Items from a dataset
+--
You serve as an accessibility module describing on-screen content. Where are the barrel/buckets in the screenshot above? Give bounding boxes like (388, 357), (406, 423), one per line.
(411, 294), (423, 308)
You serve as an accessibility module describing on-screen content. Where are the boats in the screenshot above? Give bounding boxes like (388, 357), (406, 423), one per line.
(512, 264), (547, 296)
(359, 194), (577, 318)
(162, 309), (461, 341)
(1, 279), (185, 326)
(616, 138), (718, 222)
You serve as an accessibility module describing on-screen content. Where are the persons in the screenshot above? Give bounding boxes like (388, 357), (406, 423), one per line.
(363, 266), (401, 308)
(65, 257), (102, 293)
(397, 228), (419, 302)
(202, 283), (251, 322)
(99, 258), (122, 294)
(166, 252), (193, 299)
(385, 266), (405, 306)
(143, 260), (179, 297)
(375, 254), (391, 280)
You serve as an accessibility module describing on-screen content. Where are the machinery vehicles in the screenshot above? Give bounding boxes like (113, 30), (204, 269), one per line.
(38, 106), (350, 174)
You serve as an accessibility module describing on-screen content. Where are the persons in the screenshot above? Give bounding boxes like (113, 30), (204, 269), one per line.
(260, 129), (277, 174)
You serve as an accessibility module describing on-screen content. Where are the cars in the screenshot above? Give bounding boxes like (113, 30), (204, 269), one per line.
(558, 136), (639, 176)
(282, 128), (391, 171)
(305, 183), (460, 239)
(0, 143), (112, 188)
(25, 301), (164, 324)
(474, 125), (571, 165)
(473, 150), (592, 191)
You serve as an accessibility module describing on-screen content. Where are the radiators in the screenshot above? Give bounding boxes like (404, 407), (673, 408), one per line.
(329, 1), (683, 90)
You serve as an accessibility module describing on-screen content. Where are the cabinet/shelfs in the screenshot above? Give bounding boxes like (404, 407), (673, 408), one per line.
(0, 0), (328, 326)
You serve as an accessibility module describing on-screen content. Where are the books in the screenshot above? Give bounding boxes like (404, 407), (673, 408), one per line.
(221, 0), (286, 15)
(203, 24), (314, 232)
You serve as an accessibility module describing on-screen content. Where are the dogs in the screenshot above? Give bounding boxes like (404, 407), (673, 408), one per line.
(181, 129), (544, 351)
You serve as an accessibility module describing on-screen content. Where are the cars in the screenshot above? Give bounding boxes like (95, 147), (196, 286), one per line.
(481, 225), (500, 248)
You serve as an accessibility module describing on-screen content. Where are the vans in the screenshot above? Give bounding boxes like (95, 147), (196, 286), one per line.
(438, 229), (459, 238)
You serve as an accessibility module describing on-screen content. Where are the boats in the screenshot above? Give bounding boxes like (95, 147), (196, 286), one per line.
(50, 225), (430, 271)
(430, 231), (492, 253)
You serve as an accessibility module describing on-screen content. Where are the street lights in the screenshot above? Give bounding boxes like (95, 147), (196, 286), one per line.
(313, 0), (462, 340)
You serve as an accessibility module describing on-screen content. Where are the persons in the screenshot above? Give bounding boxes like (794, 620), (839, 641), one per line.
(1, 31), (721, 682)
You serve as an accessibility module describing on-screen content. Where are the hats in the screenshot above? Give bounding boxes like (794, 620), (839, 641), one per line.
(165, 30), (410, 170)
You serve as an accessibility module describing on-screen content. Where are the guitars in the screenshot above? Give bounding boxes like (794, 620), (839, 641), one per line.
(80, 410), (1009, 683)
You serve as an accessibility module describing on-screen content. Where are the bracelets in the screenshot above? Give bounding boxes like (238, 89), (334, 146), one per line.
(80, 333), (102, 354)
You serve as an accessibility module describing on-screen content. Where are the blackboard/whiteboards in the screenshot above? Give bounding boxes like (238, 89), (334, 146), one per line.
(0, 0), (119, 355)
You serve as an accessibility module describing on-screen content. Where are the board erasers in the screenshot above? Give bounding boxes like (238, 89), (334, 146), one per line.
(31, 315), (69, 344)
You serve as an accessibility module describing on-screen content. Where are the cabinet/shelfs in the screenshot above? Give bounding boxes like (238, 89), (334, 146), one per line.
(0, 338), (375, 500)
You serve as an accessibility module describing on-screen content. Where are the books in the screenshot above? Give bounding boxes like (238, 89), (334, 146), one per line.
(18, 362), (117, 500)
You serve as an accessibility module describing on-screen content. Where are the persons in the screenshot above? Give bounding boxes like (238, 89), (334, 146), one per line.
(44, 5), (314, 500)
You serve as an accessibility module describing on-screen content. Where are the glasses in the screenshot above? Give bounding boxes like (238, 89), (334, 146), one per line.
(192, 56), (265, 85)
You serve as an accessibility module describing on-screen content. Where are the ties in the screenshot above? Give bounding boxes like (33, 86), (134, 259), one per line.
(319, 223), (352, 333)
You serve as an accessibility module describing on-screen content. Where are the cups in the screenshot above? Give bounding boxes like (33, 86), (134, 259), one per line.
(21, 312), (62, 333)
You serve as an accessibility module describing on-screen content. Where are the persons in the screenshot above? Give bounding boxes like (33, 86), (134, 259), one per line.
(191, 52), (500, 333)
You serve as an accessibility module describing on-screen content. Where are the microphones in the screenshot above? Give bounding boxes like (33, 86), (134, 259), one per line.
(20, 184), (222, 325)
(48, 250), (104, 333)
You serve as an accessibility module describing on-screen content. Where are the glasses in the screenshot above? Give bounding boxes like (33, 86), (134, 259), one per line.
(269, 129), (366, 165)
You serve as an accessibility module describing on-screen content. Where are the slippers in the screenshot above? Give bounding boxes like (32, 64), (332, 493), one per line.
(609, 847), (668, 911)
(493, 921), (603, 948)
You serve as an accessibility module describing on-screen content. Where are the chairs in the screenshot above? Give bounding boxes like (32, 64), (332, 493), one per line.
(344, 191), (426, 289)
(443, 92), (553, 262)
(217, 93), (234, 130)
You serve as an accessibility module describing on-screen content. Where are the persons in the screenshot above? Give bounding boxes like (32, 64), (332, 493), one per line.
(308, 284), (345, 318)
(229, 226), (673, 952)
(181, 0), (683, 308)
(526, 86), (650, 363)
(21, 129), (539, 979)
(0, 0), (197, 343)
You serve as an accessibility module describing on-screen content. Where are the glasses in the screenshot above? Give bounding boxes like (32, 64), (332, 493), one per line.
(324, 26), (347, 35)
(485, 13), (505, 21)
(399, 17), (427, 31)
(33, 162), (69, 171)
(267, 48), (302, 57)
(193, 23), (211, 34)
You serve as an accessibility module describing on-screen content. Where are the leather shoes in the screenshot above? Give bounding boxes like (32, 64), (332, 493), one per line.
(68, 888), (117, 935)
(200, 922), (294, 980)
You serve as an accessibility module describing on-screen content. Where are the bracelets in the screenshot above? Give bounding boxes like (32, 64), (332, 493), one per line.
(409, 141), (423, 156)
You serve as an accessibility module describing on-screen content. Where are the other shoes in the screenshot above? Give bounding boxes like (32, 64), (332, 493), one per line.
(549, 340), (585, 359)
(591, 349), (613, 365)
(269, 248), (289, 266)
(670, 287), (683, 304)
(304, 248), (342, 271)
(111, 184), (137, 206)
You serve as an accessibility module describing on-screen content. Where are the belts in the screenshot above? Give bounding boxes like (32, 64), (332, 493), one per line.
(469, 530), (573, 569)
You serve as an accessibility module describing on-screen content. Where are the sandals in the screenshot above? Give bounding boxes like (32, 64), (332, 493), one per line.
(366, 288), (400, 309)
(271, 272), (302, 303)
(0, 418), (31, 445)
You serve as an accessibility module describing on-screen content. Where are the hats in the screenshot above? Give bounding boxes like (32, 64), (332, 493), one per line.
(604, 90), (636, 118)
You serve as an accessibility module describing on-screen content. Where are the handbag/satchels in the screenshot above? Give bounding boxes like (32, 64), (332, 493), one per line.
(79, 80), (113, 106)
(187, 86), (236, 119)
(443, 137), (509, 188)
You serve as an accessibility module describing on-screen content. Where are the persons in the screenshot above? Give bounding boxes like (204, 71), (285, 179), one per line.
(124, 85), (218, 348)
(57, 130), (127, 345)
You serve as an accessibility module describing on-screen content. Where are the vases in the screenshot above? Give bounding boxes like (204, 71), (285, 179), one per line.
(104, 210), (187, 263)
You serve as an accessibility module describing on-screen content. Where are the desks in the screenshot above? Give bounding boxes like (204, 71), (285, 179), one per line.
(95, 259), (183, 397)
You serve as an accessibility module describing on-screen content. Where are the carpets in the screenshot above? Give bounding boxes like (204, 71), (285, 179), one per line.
+--
> [Objective]:
Rewrite the stretch from the start of the records through the line containing "(38, 106), (350, 174)", replacing "bounding boxes" with "box coordinates" and leaving everything else untouched.

> [Full solution]:
You serve as an accessibility module describing on-screen content. Where are the barrel/buckets in the screenshot above? Give box coordinates like (388, 357), (406, 423), one per line.
(411, 294), (423, 308)
You serve as an accessibility module describing on-screen content. Where are the boats in the screenshot above? Give box coordinates like (388, 357), (406, 423), one per line.
(512, 264), (547, 296)
(359, 194), (577, 318)
(162, 309), (461, 341)
(1, 279), (185, 326)
(616, 138), (718, 222)
You serve as an accessibility module describing on-screen content. Where are the persons in the screenshot above? Give box coordinates like (388, 357), (406, 423), one per line.
(363, 266), (401, 308)
(65, 257), (102, 293)
(397, 228), (419, 302)
(202, 283), (251, 322)
(99, 258), (122, 294)
(166, 252), (193, 299)
(385, 266), (405, 306)
(143, 260), (179, 297)
(375, 254), (391, 280)
You serve as an accessibility module describing on-screen content. Where are the machinery vehicles in the screenshot above? Give box coordinates like (113, 30), (204, 269), one per line.
(38, 106), (350, 174)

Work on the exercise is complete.